Problem:
Every record below should be transcribed exactly. Omit the images.

Records about drawn shapes:
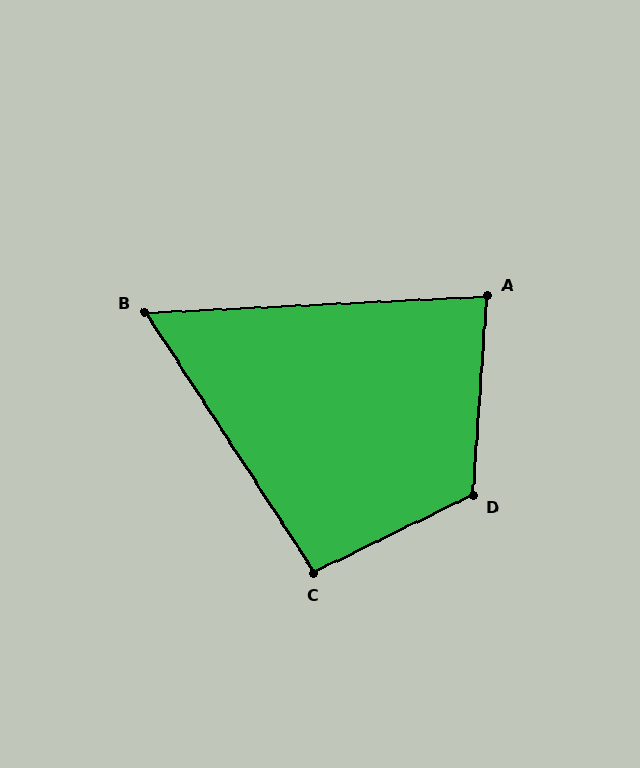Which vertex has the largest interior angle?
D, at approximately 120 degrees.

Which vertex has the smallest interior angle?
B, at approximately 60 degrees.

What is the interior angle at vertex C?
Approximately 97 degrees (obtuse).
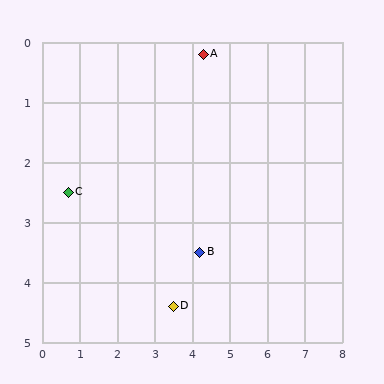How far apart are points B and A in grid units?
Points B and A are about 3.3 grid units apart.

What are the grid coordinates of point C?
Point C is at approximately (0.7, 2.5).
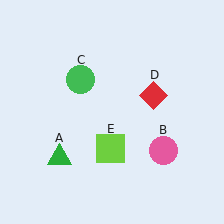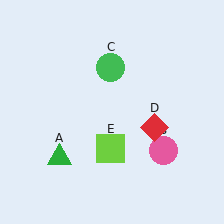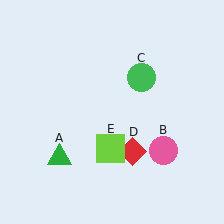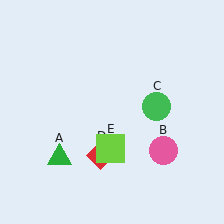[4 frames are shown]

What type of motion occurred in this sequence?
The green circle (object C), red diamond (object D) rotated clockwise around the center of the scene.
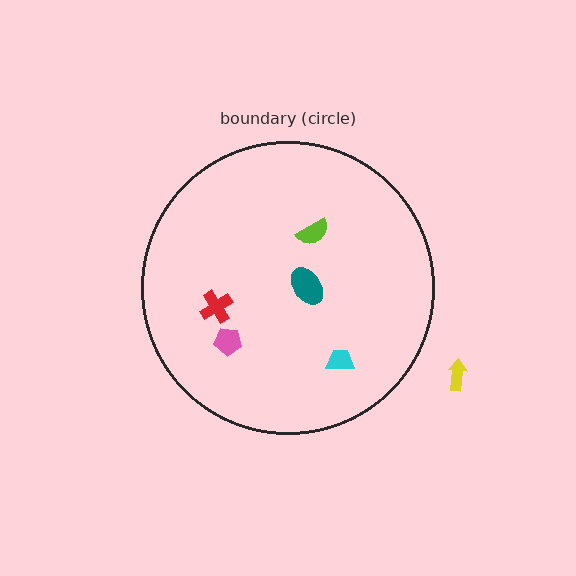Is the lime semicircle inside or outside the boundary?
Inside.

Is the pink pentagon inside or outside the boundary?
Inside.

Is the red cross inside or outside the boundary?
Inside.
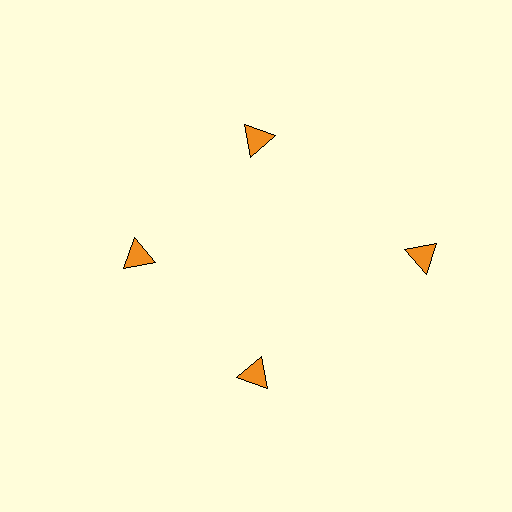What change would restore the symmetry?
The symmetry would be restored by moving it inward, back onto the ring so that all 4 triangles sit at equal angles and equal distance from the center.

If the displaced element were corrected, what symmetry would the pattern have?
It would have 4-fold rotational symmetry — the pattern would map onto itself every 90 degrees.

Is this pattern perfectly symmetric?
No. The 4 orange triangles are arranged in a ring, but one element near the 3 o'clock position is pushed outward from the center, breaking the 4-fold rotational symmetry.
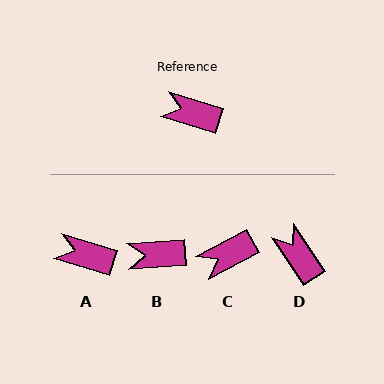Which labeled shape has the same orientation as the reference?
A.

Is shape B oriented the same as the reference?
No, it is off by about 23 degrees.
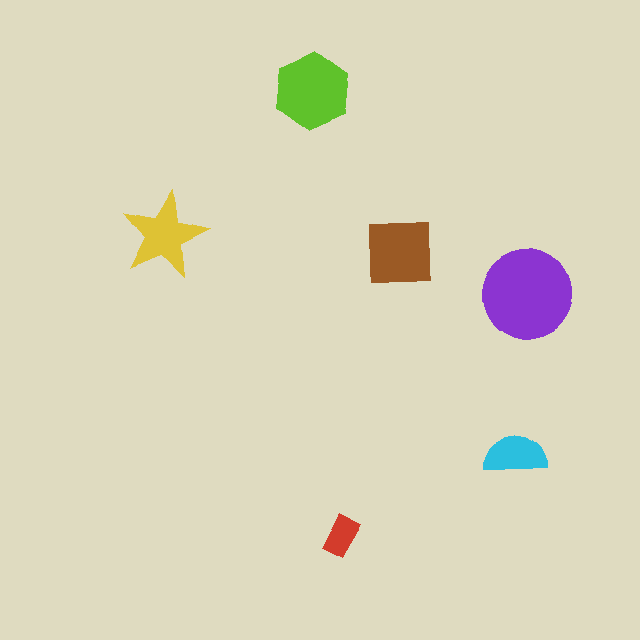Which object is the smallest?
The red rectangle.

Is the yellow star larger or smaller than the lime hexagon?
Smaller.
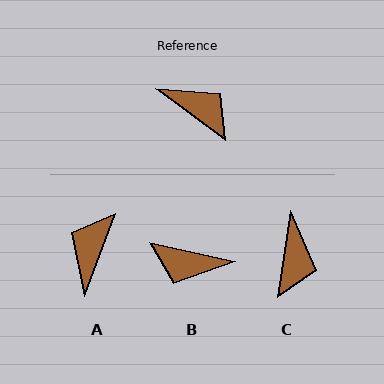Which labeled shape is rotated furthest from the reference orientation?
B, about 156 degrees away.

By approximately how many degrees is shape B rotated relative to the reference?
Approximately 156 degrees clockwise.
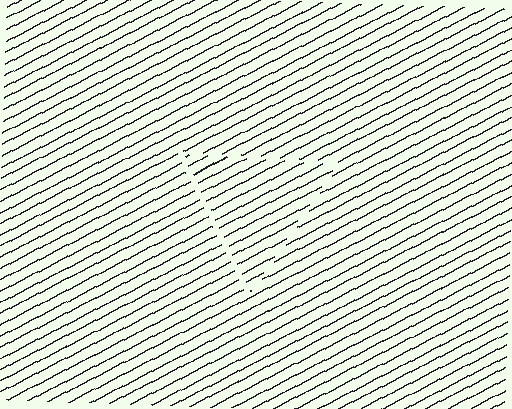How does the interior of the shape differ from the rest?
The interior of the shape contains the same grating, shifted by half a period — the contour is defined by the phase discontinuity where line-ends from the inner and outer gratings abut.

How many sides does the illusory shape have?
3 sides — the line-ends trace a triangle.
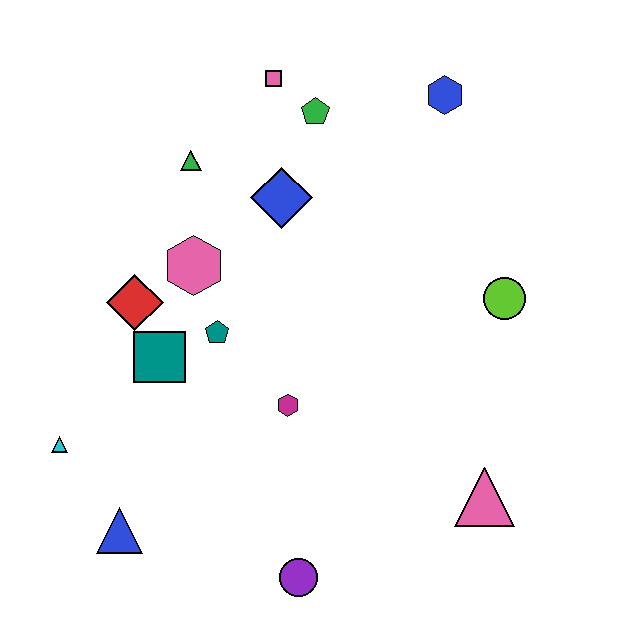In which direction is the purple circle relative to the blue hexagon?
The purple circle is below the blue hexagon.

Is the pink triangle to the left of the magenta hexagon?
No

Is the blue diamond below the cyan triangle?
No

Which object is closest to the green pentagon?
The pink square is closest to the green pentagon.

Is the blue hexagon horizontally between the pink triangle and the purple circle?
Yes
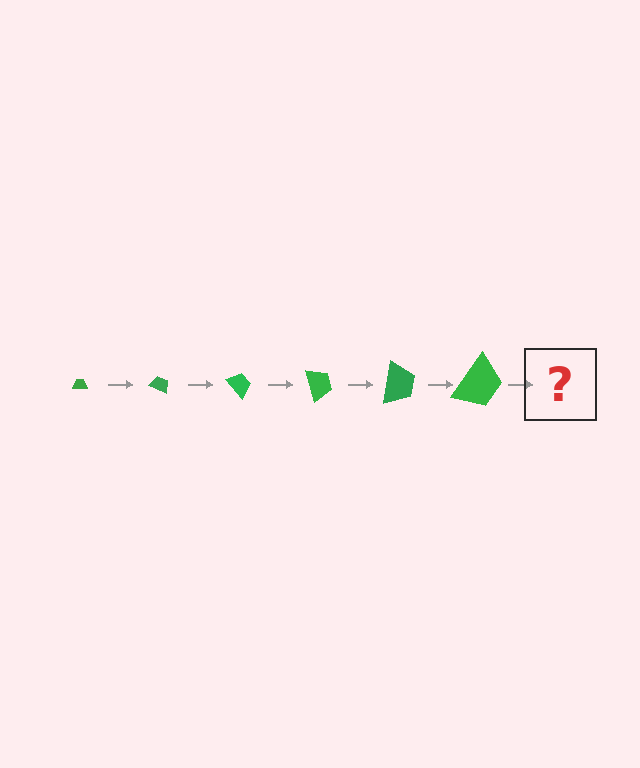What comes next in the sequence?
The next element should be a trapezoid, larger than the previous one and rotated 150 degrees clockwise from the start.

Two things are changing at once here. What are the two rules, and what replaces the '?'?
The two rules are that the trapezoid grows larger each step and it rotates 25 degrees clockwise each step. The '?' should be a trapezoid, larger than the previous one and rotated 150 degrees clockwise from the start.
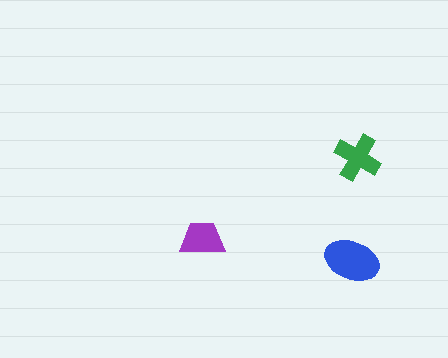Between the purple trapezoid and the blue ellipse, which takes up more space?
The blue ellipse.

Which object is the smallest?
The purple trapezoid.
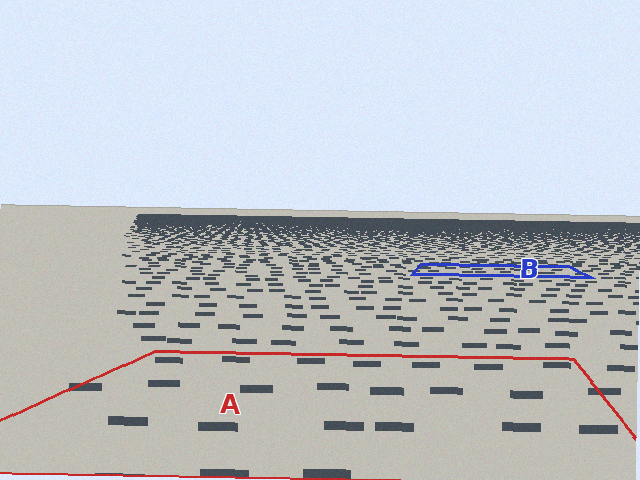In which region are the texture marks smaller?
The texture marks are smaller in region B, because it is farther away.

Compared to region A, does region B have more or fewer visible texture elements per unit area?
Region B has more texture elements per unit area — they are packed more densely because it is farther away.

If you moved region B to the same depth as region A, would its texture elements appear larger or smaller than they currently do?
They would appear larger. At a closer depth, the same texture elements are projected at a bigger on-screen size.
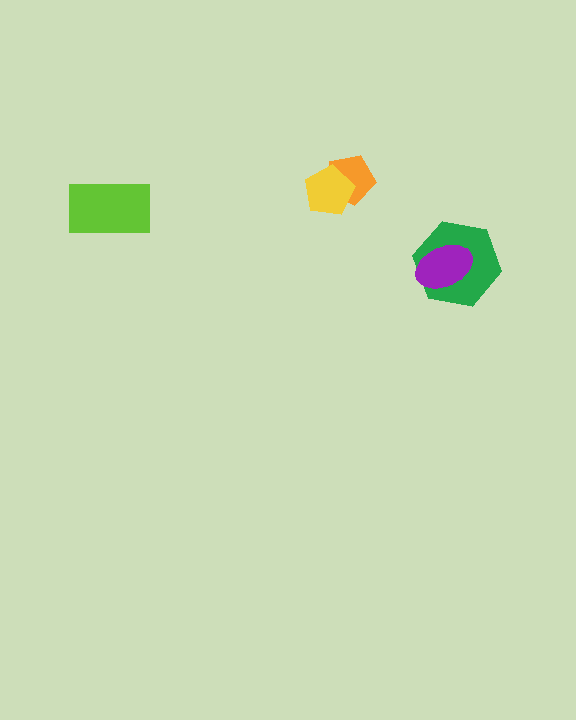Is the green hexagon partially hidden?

Result for this task:
Which vertex has the largest interior angle?
D, at approximately 120 degrees.

Which vertex has the smallest interior angle?
B, at approximately 60 degrees.

What is the interior angle at vertex C?
Approximately 97 degrees (obtuse).
How far apart are points B and A in grid units?
Points B and A are about 3.3 grid units apart.

What are the grid coordinates of point C?
Point C is at approximately (0.7, 2.5).
[4 frames are shown]

What type of motion occurred in this sequence?
The green circle (object C), red diamond (object D) rotated clockwise around the center of the scene.
Is the lime semicircle inside or outside the boundary?
Inside.

Is the pink pentagon inside or outside the boundary?
Inside.

Is the red cross inside or outside the boundary?
Inside.
What change would restore the symmetry?
The symmetry would be restored by moving it inward, back onto the ring so that all 4 triangles sit at equal angles and equal distance from the center.

If the displaced element were corrected, what symmetry would the pattern have?
It would have 4-fold rotational symmetry — the pattern would map onto itself every 90 degrees.

Is this pattern perfectly symmetric?
No. The 4 orange triangles are arranged in a ring, but one element near the 3 o'clock position is pushed outward from the center, breaking the 4-fold rotational symmetry.
Which labeled shape has the same orientation as the reference?
A.

Is shape B oriented the same as the reference?
No, it is off by about 23 degrees.
Which object is the smallest?
The red rectangle.

Is the yellow star larger or smaller than the lime hexagon?
Smaller.
Which labeled shape is rotated furthest from the reference orientation?
B, about 156 degrees away.

By approximately how many degrees is shape B rotated relative to the reference?
Approximately 156 degrees clockwise.
How does the interior of the shape differ from the rest?
The interior of the shape contains the same grating, shifted by half a period — the contour is defined by the phase discontinuity where line-ends from the inner and outer gratings abut.

How many sides does the illusory shape have?
3 sides — the line-ends trace a triangle.
In which direction is the purple circle relative to the blue hexagon?
The purple circle is below the blue hexagon.

Is the pink triangle to the left of the magenta hexagon?
No

Is the blue diamond below the cyan triangle?
No

Which object is closest to the green pentagon?
The pink square is closest to the green pentagon.

Is the blue hexagon horizontally between the pink triangle and the purple circle?
Yes
What comes next in the sequence?
The next element should be a trapezoid, larger than the previous one and rotated 150 degrees clockwise from the start.

Two things are changing at once here. What are the two rules, and what replaces the '?'?
The two rules are that the trapezoid grows larger each step and it rotates 25 degrees clockwise each step. The '?' should be a trapezoid, larger than the previous one and rotated 150 degrees clockwise from the start.
Between the purple trapezoid and the blue ellipse, which takes up more space?
The blue ellipse.

Which object is the smallest?
The purple trapezoid.
In which region are the texture marks smaller?
The texture marks are smaller in region B, because it is farther away.

Compared to region A, does region B have more or fewer visible texture elements per unit area?
Region B has more texture elements per unit area — they are packed more densely because it is farther away.

If you moved region B to the same depth as region A, would its texture elements appear larger or smaller than they currently do?
They would appear larger. At a closer depth, the same texture elements are projected at a bigger on-screen size.
Is the green hexagon partially hidden?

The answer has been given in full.